[START]

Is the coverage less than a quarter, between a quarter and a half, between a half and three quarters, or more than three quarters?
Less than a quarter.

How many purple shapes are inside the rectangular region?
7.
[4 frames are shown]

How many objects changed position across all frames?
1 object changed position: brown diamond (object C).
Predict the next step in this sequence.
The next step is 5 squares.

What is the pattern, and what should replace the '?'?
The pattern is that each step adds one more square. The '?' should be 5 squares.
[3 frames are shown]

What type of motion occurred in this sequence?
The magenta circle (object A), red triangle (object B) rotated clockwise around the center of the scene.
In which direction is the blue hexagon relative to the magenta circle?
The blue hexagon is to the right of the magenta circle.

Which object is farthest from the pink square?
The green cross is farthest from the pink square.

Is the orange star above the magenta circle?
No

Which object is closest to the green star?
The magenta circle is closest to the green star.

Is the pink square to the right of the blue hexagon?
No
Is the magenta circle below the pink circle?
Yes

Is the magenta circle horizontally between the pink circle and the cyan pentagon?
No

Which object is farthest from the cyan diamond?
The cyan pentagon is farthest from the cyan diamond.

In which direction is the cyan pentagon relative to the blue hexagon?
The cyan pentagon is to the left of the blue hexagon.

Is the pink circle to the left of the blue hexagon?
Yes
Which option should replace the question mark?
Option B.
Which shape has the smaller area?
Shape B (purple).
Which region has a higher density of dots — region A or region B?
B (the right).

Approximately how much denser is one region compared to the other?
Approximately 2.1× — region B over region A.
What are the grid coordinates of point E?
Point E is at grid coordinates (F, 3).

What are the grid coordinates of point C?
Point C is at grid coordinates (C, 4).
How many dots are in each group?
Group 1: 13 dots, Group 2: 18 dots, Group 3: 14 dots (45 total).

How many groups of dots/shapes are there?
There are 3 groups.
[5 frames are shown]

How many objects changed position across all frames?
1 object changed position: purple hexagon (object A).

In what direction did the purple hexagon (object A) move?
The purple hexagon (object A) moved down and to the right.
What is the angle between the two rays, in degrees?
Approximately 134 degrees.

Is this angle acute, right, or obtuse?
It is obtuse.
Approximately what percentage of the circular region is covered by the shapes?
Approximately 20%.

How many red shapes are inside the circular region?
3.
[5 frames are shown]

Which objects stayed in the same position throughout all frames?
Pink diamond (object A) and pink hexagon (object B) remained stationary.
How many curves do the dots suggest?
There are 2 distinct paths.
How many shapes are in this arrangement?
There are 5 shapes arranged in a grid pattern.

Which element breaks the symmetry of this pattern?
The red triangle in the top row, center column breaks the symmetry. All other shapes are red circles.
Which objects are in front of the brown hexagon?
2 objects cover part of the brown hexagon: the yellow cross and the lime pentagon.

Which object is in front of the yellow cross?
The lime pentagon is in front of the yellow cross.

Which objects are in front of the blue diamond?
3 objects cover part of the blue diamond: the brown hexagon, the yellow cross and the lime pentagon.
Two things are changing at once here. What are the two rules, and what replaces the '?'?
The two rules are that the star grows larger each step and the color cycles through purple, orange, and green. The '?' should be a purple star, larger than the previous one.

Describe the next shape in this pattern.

[END]

What is being asked ▸ Give again only the lines starting at the one that contains "Which object is in front of the yellow cross?" and running to the end of the data.

The reply ▸
Which object is in front of the yellow cross?
The lime pentagon is in front of the yellow cross.

Which objects are in front of the blue diamond?
3 objects cover part of the blue diamond: the brown hexagon, the yellow cross and the lime pentagon.
Two things are changing at once here. What are the two rules, and what replaces the '?'?
The two rules are that the star grows larger each step and the color cycles through purple, orange, and green. The '?' should be a purple star, larger than the previous one.

Describe the next shape in this pattern.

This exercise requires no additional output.